* [Given request]
Send each entry back exactly as given, pictures excluded.

━━━

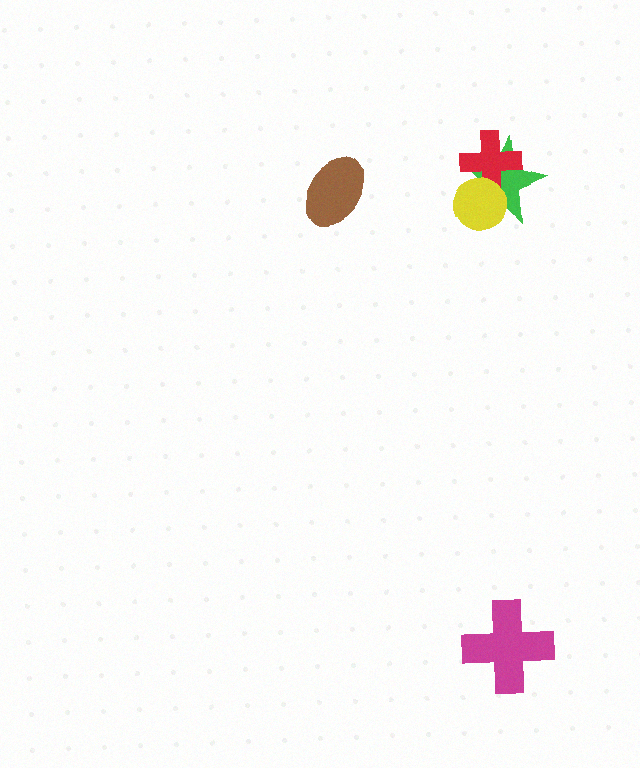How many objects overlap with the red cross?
2 objects overlap with the red cross.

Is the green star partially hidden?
Yes, it is partially covered by another shape.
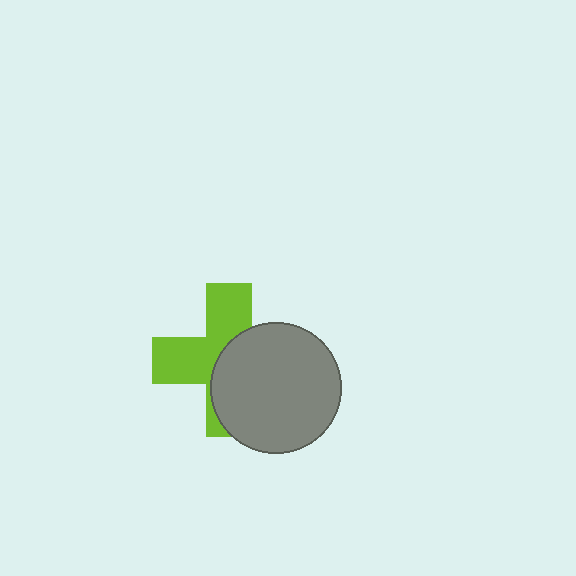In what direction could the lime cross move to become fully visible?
The lime cross could move left. That would shift it out from behind the gray circle entirely.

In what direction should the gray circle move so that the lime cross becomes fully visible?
The gray circle should move right. That is the shortest direction to clear the overlap and leave the lime cross fully visible.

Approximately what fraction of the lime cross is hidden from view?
Roughly 50% of the lime cross is hidden behind the gray circle.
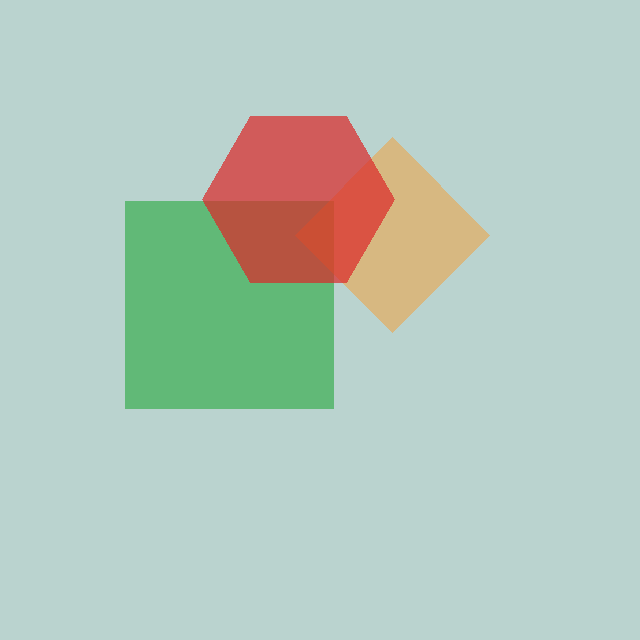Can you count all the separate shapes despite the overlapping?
Yes, there are 3 separate shapes.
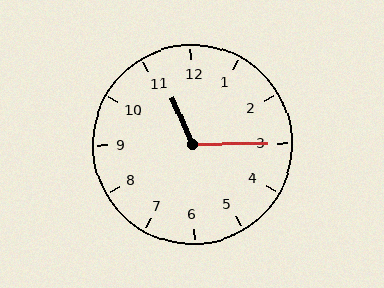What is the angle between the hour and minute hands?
Approximately 112 degrees.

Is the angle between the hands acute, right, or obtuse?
It is obtuse.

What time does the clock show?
11:15.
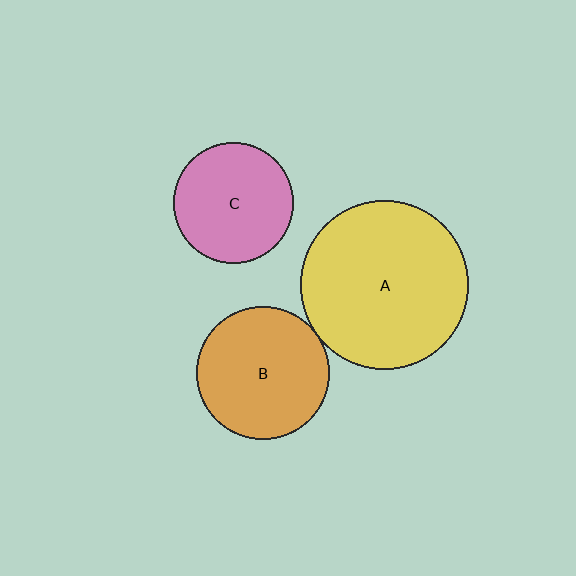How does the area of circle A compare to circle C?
Approximately 2.0 times.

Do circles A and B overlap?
Yes.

━━━

* [Exercise solution]
How many objects overlap with the red cross?
2 objects overlap with the red cross.

Is the green star partially hidden?
Yes, it is partially covered by another shape.
In what direction could the lime cross move to become fully visible?
The lime cross could move left. That would shift it out from behind the gray circle entirely.

In what direction should the gray circle move so that the lime cross becomes fully visible?
The gray circle should move right. That is the shortest direction to clear the overlap and leave the lime cross fully visible.

Approximately what fraction of the lime cross is hidden from view?
Roughly 50% of the lime cross is hidden behind the gray circle.
Can you count all the separate shapes despite the overlapping?
Yes, there are 3 separate shapes.
What is the angle between the hour and minute hands?
Approximately 112 degrees.

Is the angle between the hands acute, right, or obtuse?
It is obtuse.

What time does the clock show?
11:15.
How does the area of circle A compare to circle C?
Approximately 2.0 times.

Do circles A and B overlap?
Yes.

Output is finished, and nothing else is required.